(Generated figure question entries)
# # # # #

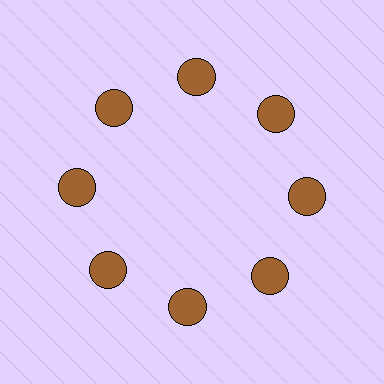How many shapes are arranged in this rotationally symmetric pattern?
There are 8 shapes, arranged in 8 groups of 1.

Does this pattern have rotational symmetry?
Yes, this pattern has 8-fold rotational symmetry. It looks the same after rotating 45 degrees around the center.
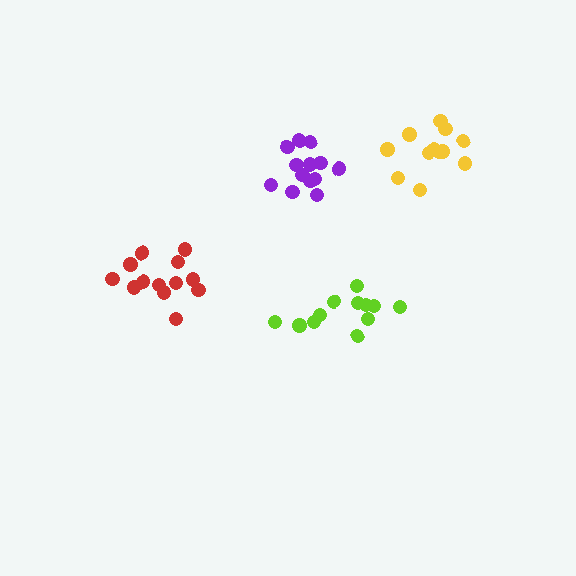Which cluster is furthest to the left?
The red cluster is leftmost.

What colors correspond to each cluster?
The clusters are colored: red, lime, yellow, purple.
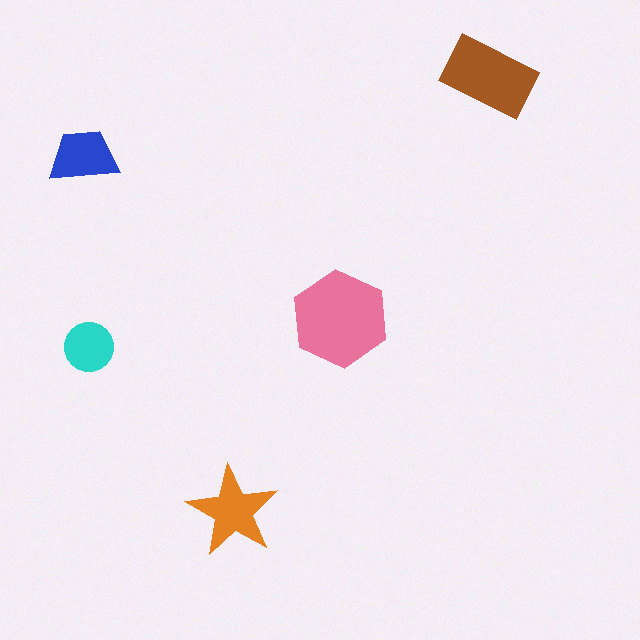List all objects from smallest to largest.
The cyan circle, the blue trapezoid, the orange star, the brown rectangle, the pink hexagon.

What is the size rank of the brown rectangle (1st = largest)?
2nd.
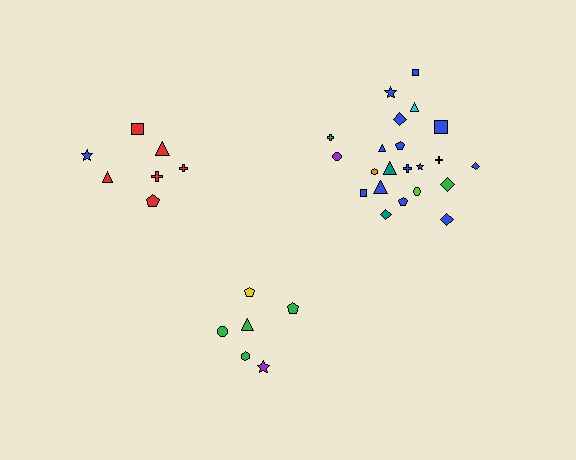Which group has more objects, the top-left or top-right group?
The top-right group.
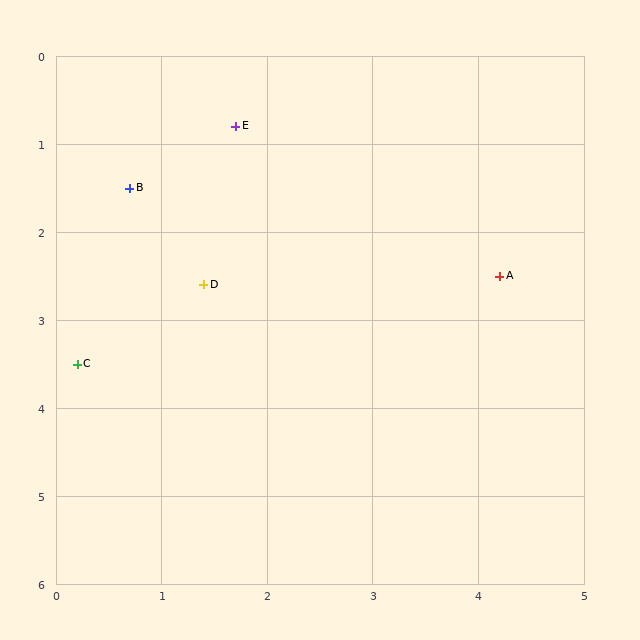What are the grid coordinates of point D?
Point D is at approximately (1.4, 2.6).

# # # # #

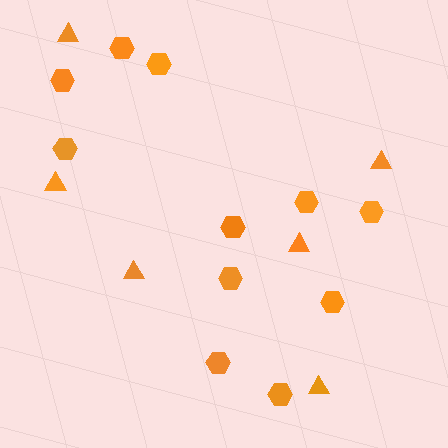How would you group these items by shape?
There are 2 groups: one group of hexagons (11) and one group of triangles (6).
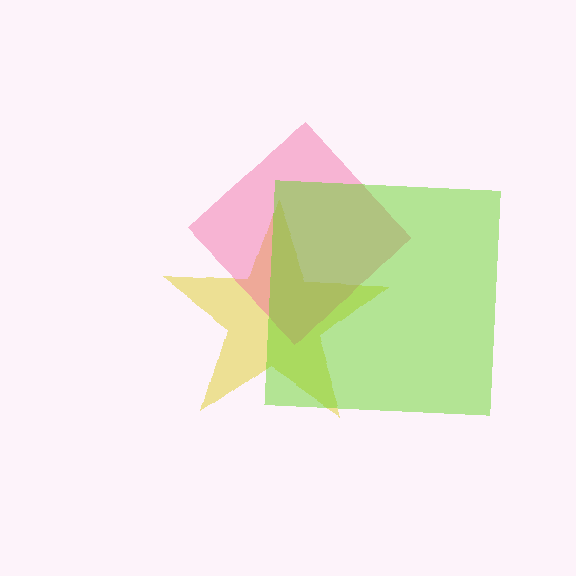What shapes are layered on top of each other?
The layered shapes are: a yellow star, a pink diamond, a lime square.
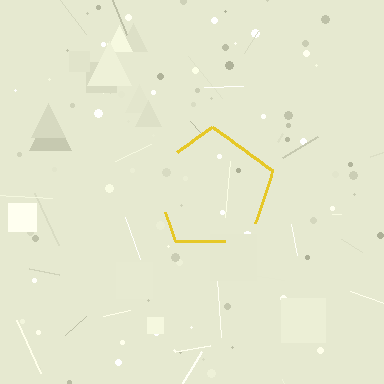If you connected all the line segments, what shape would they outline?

# # # # #

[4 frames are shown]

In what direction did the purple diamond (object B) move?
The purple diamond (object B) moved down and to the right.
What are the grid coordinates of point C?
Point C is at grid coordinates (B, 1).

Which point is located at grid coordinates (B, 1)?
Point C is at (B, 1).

# # # # #

■ Exercise requirements
Nothing but the lines from the one containing "What shapes are layered on top of each other?" through the one containing "If you connected" should appear in your copy, exactly as written and without pictures.

■ Finished exercise
What shapes are layered on top of each other?
The layered shapes are: a yellow star, a pink diamond, a lime square.
If you connected all the line segments, what shape would they outline?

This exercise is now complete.